* [What you need to do]
Will you extract the entries word for word? Images should not appear in the copy.

--- BEGIN Records for the exercise ---

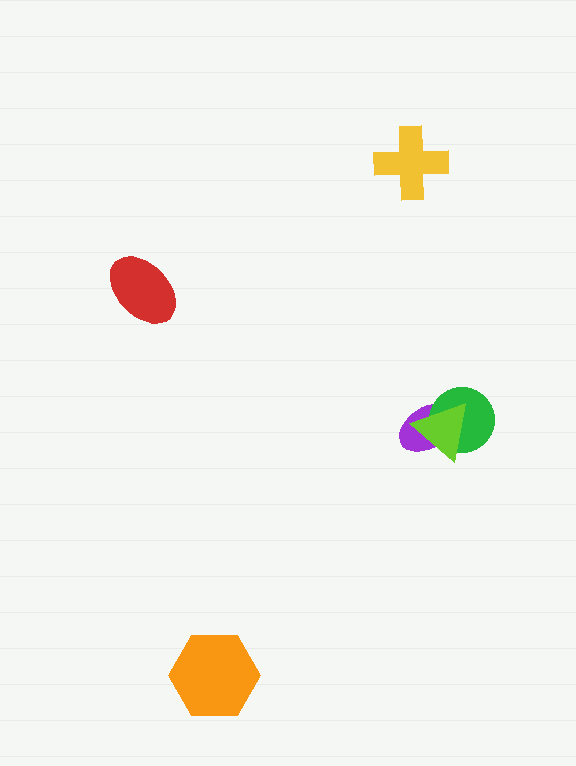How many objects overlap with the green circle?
2 objects overlap with the green circle.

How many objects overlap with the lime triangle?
2 objects overlap with the lime triangle.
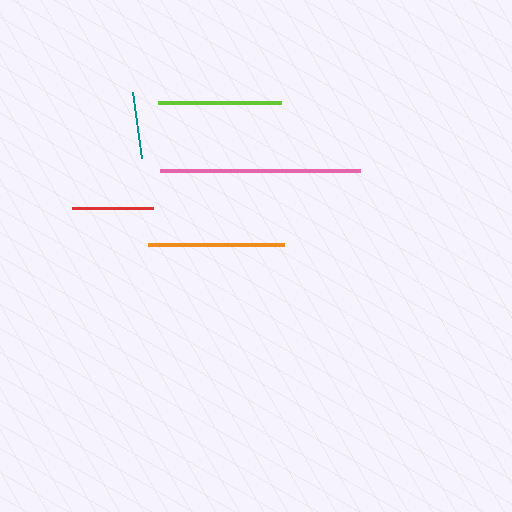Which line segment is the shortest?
The teal line is the shortest at approximately 67 pixels.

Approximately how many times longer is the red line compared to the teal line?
The red line is approximately 1.2 times the length of the teal line.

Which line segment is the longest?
The pink line is the longest at approximately 200 pixels.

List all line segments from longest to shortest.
From longest to shortest: pink, orange, lime, red, teal.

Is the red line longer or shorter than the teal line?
The red line is longer than the teal line.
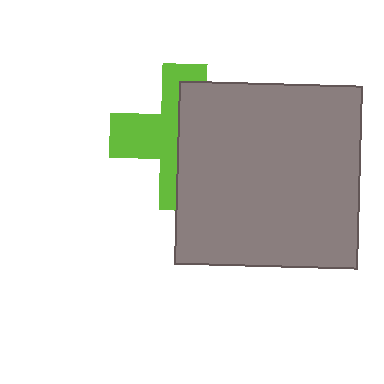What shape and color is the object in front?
The object in front is a gray square.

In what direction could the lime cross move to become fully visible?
The lime cross could move left. That would shift it out from behind the gray square entirely.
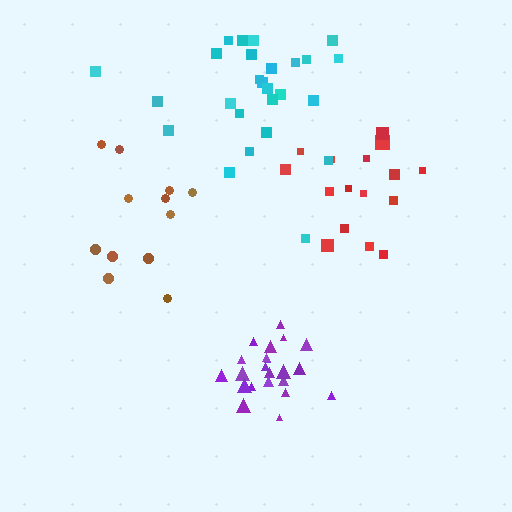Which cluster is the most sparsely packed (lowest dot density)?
Brown.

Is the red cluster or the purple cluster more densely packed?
Purple.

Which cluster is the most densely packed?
Purple.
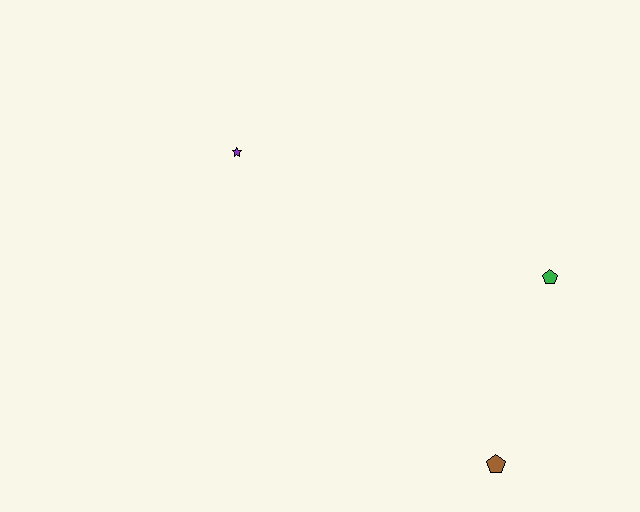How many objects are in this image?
There are 3 objects.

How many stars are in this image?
There is 1 star.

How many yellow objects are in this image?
There are no yellow objects.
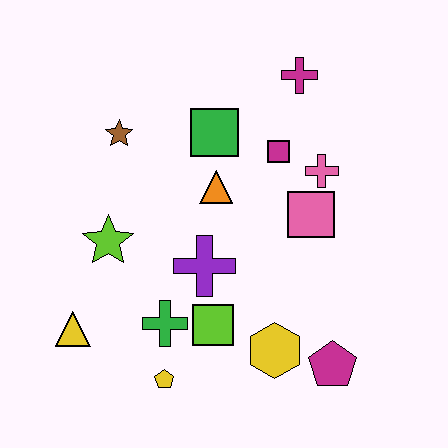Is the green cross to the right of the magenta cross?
No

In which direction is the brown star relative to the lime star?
The brown star is above the lime star.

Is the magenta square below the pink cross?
No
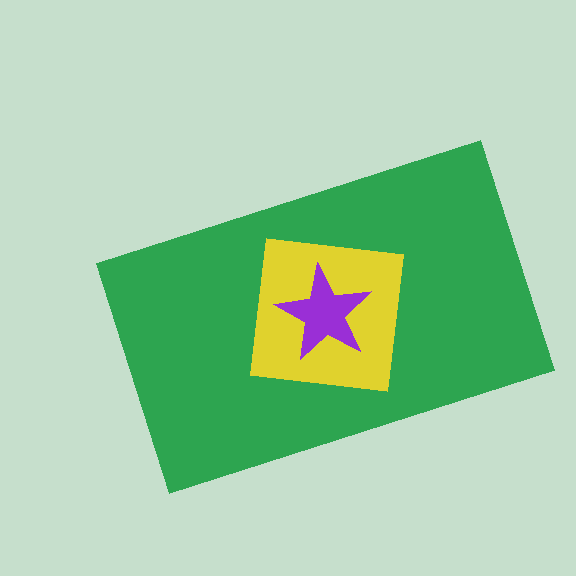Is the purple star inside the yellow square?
Yes.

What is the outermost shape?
The green rectangle.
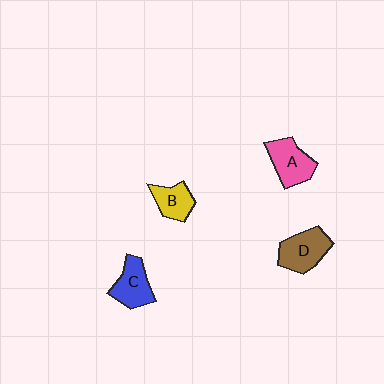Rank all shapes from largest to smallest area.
From largest to smallest: D (brown), A (pink), C (blue), B (yellow).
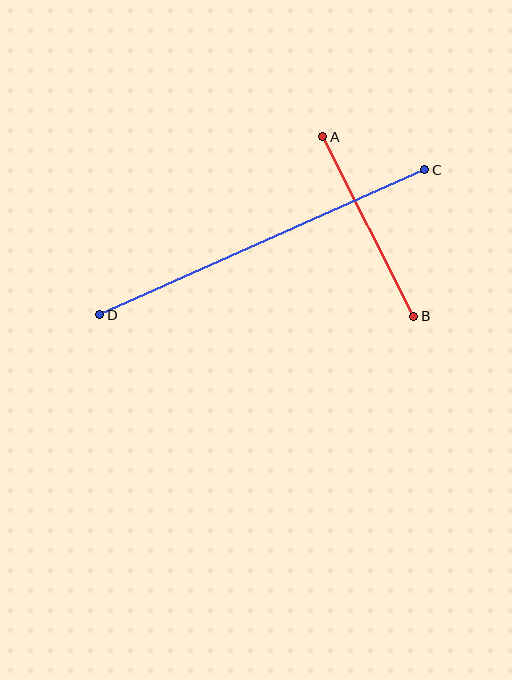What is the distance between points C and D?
The distance is approximately 356 pixels.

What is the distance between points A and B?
The distance is approximately 201 pixels.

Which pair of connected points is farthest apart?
Points C and D are farthest apart.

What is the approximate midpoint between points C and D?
The midpoint is at approximately (262, 242) pixels.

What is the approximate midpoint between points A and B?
The midpoint is at approximately (368, 226) pixels.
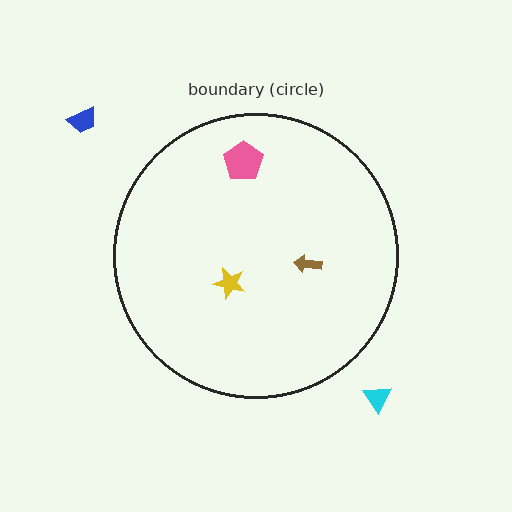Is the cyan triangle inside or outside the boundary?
Outside.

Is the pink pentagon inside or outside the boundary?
Inside.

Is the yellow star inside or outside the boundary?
Inside.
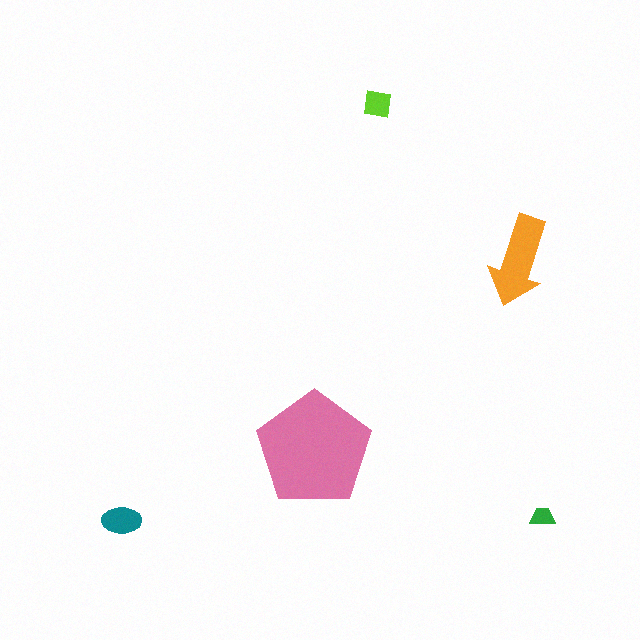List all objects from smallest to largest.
The green trapezoid, the lime square, the teal ellipse, the orange arrow, the pink pentagon.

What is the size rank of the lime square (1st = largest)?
4th.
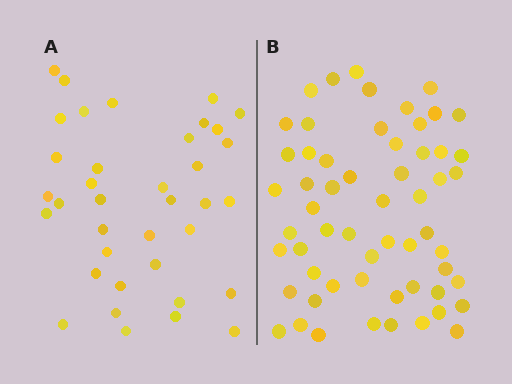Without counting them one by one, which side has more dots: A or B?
Region B (the right region) has more dots.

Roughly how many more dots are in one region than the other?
Region B has approximately 20 more dots than region A.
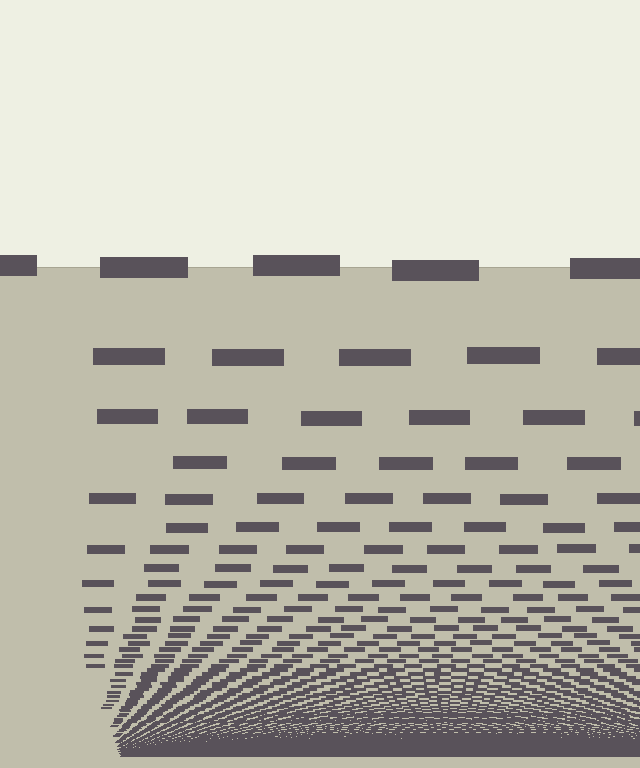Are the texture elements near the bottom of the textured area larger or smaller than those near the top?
Smaller. The gradient is inverted — elements near the bottom are smaller and denser.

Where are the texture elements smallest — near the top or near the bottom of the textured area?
Near the bottom.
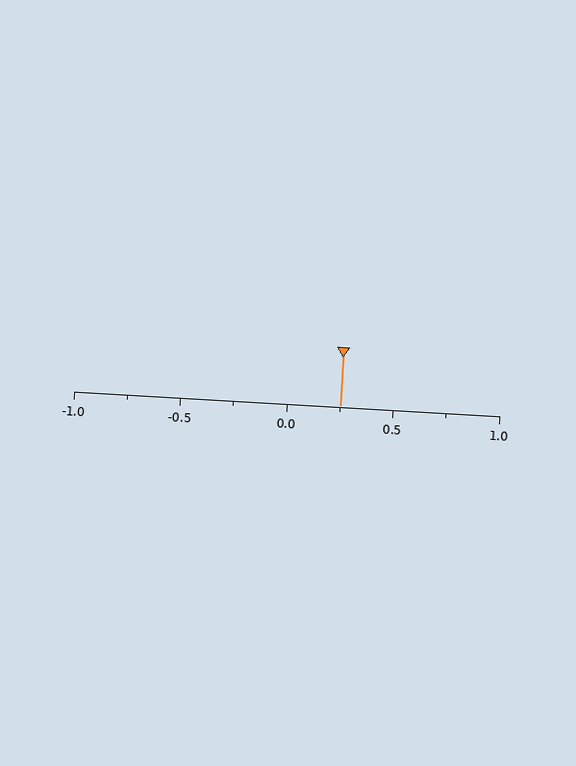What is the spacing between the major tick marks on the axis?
The major ticks are spaced 0.5 apart.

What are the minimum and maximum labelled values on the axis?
The axis runs from -1.0 to 1.0.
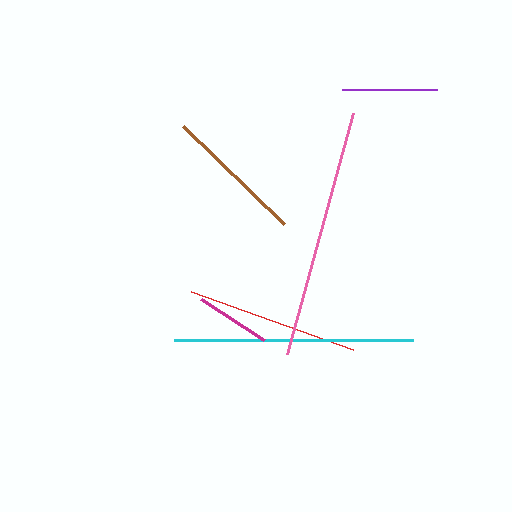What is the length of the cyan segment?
The cyan segment is approximately 239 pixels long.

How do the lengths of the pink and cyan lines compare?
The pink and cyan lines are approximately the same length.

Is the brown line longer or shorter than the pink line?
The pink line is longer than the brown line.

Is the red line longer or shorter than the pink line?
The pink line is longer than the red line.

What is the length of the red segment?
The red segment is approximately 172 pixels long.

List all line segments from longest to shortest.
From longest to shortest: pink and cyan (about equal), red, brown, purple, magenta.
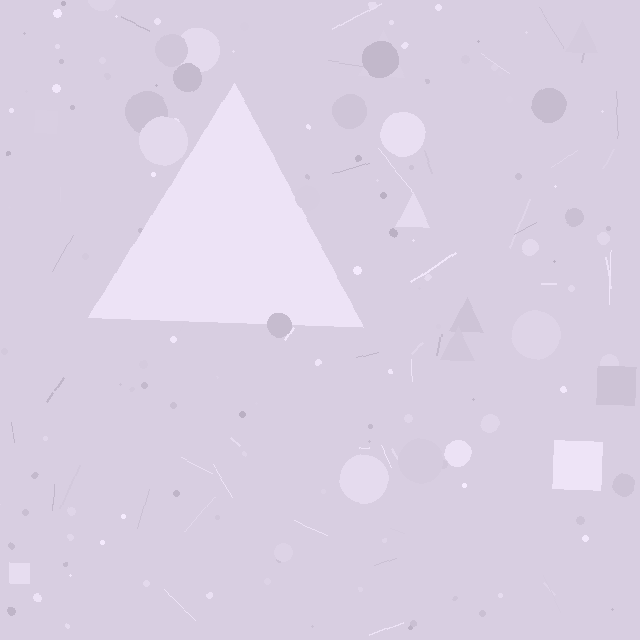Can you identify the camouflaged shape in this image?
The camouflaged shape is a triangle.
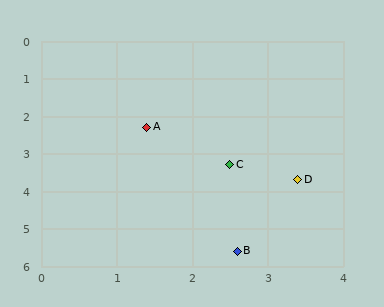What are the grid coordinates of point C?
Point C is at approximately (2.5, 3.3).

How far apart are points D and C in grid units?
Points D and C are about 1.0 grid units apart.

--- END Records for the exercise ---

* [Result below]
How many objects overlap with the green circle?
2 objects overlap with the green circle.

How many objects overlap with the lime triangle?
2 objects overlap with the lime triangle.
Which line segment is the shortest?
The teal line is the shortest at approximately 67 pixels.

Approximately how many times longer is the red line compared to the teal line?
The red line is approximately 1.2 times the length of the teal line.

Which line segment is the longest?
The pink line is the longest at approximately 200 pixels.

List all line segments from longest to shortest.
From longest to shortest: pink, orange, lime, red, teal.

Is the red line longer or shorter than the teal line?
The red line is longer than the teal line.
What shape and color is the object in front?
The object in front is a gray square.

In what direction could the lime cross move to become fully visible?
The lime cross could move left. That would shift it out from behind the gray square entirely.
Which cluster is the most sparsely packed (lowest dot density)?
Brown.

Is the red cluster or the purple cluster more densely packed?
Purple.

Which cluster is the most densely packed?
Purple.
How many objects are in this image?
There are 3 objects.

How many stars are in this image?
There is 1 star.

How many yellow objects are in this image?
There are no yellow objects.
Is the green cross to the right of the magenta cross?
No

In which direction is the brown star relative to the lime star?
The brown star is above the lime star.

Is the magenta square below the pink cross?
No
Is the purple star inside the yellow square?
Yes.

What is the outermost shape?
The green rectangle.
Rank all shapes from largest to smallest area.
From largest to smallest: D (brown), A (pink), C (blue), B (yellow).
What is the distance between points C and D?
The distance is approximately 356 pixels.

What is the distance between points A and B?
The distance is approximately 201 pixels.

Which pair of connected points is farthest apart?
Points C and D are farthest apart.

What is the approximate midpoint between points C and D?
The midpoint is at approximately (262, 242) pixels.

What is the approximate midpoint between points A and B?
The midpoint is at approximately (368, 226) pixels.
Is the cyan triangle inside or outside the boundary?
Outside.

Is the pink pentagon inside or outside the boundary?
Inside.

Is the yellow star inside or outside the boundary?
Inside.
List all objects from smallest to largest.
The green trapezoid, the lime square, the teal ellipse, the orange arrow, the pink pentagon.

What is the size rank of the lime square (1st = largest)?
4th.
Without counting them one by one, which side has more dots: A or B?
Region B (the right region) has more dots.

Roughly how many more dots are in one region than the other?
Region B has approximately 20 more dots than region A.
Are the texture elements near the bottom of the textured area larger or smaller than those near the top?
Smaller. The gradient is inverted — elements near the bottom are smaller and denser.

Where are the texture elements smallest — near the top or near the bottom of the textured area?
Near the bottom.
What is the spacing between the major tick marks on the axis?
The major ticks are spaced 0.5 apart.

What are the minimum and maximum labelled values on the axis?
The axis runs from -1.0 to 1.0.
What is the length of the cyan segment?
The cyan segment is approximately 239 pixels long.

How do the lengths of the pink and cyan lines compare?
The pink and cyan lines are approximately the same length.

Is the brown line longer or shorter than the pink line?
The pink line is longer than the brown line.

Is the red line longer or shorter than the pink line?
The pink line is longer than the red line.

What is the length of the red segment?
The red segment is approximately 172 pixels long.

List all line segments from longest to shortest.
From longest to shortest: pink and cyan (about equal), red, brown, purple, magenta.
Can you identify the camouflaged shape in this image?
The camouflaged shape is a triangle.
What are the grid coordinates of point C?
Point C is at approximately (2.5, 3.3).

How far apart are points D and C in grid units?
Points D and C are about 1.0 grid units apart.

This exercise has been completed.